## Work to complete
Return all the entries exactly, keeping pictures out.

[START]

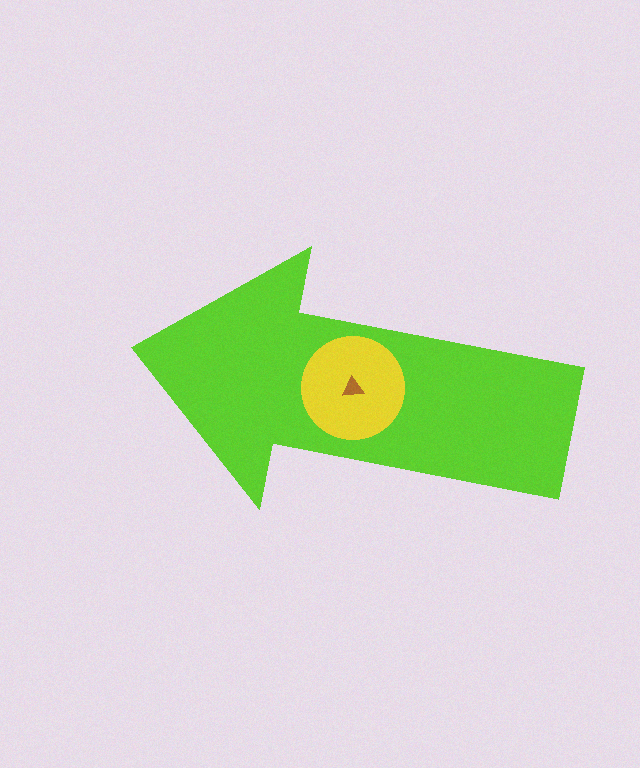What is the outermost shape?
The lime arrow.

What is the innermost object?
The brown triangle.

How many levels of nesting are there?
3.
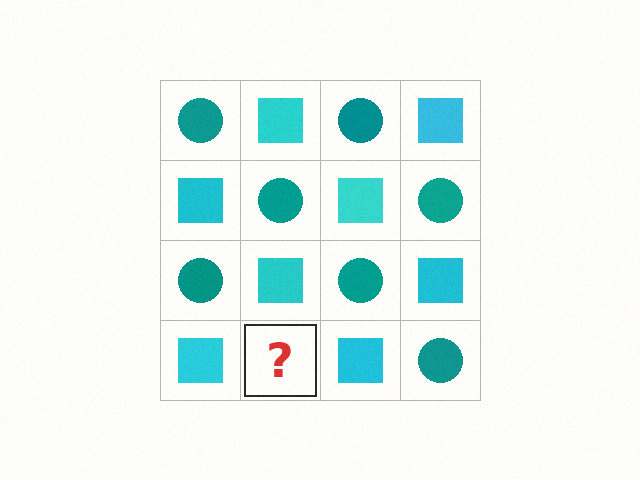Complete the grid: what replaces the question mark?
The question mark should be replaced with a teal circle.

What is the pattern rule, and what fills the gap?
The rule is that it alternates teal circle and cyan square in a checkerboard pattern. The gap should be filled with a teal circle.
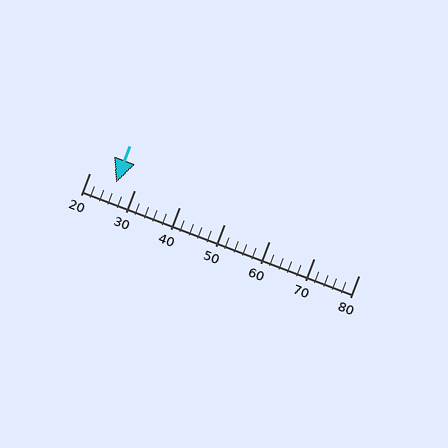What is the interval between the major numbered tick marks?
The major tick marks are spaced 10 units apart.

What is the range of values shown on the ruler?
The ruler shows values from 20 to 80.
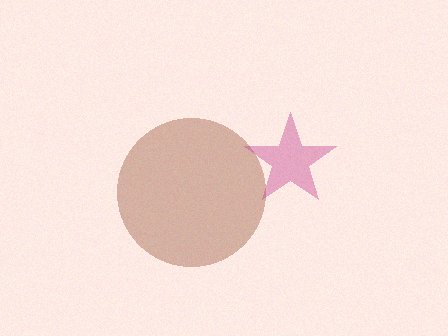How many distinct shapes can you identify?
There are 2 distinct shapes: a brown circle, a magenta star.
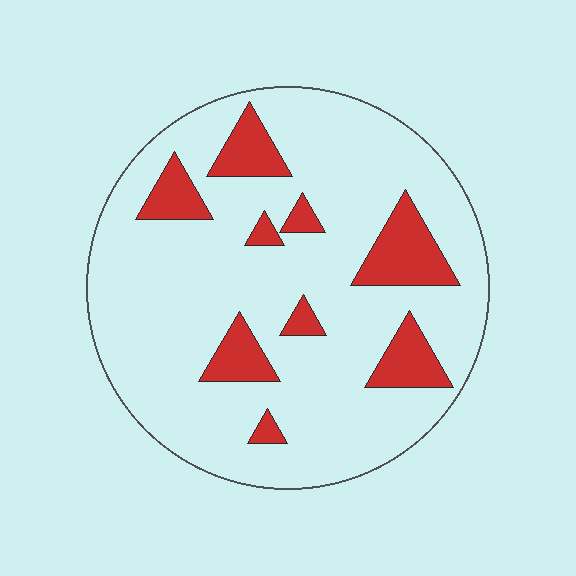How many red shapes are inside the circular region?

[END]

## Final result
What is the outermost shape?
The lime arrow.

What is the innermost object?
The brown triangle.

How many levels of nesting are there?
3.
Complete the grid: what replaces the question mark?
The question mark should be replaced with a teal circle.

What is the pattern rule, and what fills the gap?
The rule is that it alternates teal circle and cyan square in a checkerboard pattern. The gap should be filled with a teal circle.
What is the interval between the major numbered tick marks?
The major tick marks are spaced 10 units apart.

What is the range of values shown on the ruler?
The ruler shows values from 20 to 80.
How many distinct shapes can you identify?
There are 2 distinct shapes: a brown circle, a magenta star.
How many red shapes are inside the circular region?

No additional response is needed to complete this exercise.